(WHAT YOU HAVE TO DO)
Leave the pictures out and copy exactly the lines from the line containing "The pointer is" to the line containing "In which compass", both lines included.

══════

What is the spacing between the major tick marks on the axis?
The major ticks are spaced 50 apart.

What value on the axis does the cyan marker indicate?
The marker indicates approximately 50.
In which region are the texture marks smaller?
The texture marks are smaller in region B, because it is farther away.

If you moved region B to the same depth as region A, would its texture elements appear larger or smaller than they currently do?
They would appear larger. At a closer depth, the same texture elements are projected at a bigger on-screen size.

══════

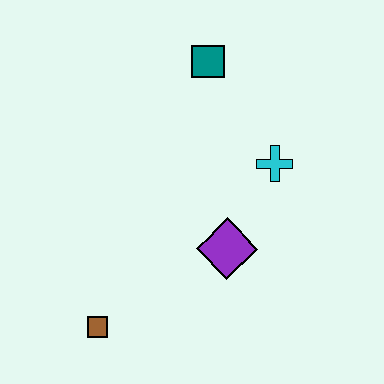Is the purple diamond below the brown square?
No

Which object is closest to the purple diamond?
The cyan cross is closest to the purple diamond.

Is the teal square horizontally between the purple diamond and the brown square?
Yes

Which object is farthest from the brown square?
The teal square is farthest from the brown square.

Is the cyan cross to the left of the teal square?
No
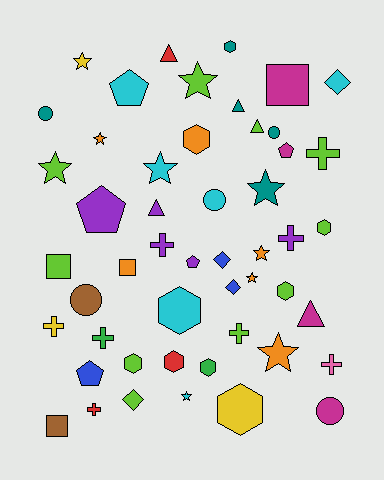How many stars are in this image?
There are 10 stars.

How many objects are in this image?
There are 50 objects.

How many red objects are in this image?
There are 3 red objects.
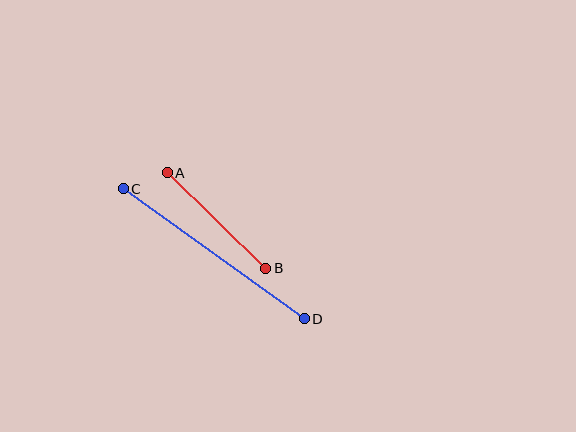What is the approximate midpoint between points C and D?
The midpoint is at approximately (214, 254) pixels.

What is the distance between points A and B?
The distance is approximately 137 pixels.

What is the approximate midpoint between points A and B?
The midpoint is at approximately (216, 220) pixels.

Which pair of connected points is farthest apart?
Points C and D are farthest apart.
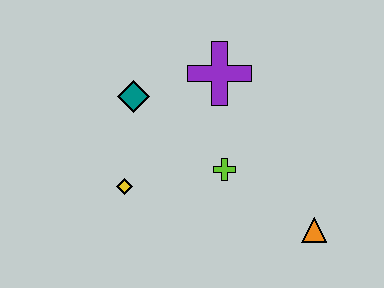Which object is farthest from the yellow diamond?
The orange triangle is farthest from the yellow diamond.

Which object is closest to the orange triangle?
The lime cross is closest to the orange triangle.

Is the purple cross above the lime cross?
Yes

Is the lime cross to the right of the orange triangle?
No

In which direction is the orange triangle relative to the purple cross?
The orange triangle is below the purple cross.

══════

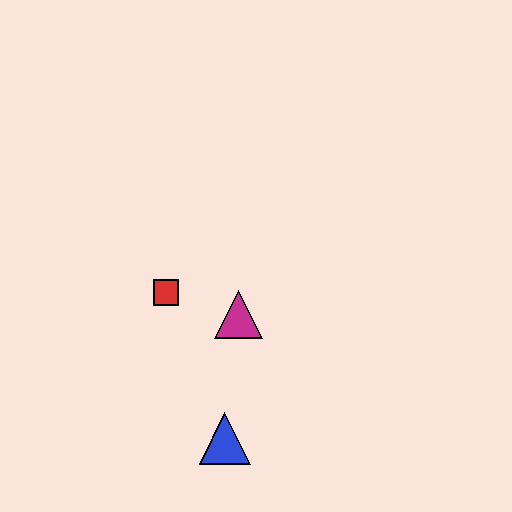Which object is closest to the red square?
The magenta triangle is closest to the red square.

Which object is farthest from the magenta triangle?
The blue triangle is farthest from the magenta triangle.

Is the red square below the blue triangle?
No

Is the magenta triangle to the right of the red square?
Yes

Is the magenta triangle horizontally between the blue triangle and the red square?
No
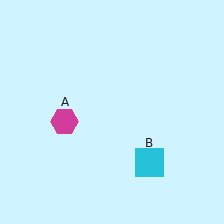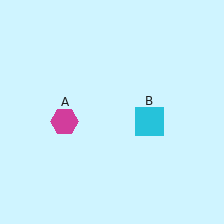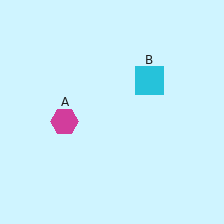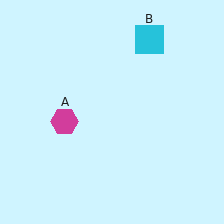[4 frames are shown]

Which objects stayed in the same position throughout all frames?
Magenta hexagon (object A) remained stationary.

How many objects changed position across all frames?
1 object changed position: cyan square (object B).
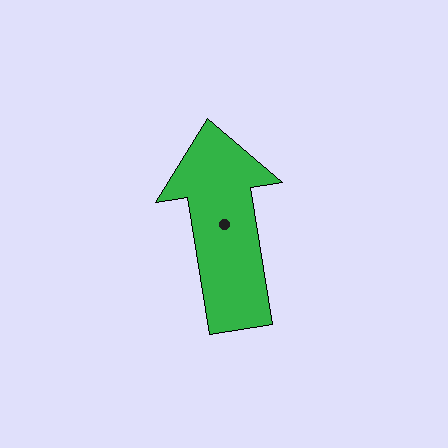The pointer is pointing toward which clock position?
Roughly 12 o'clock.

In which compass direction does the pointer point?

══════

(RESPONSE BELOW)
The pointer is pointing toward which clock position?
Roughly 12 o'clock.

In which compass direction does the pointer point?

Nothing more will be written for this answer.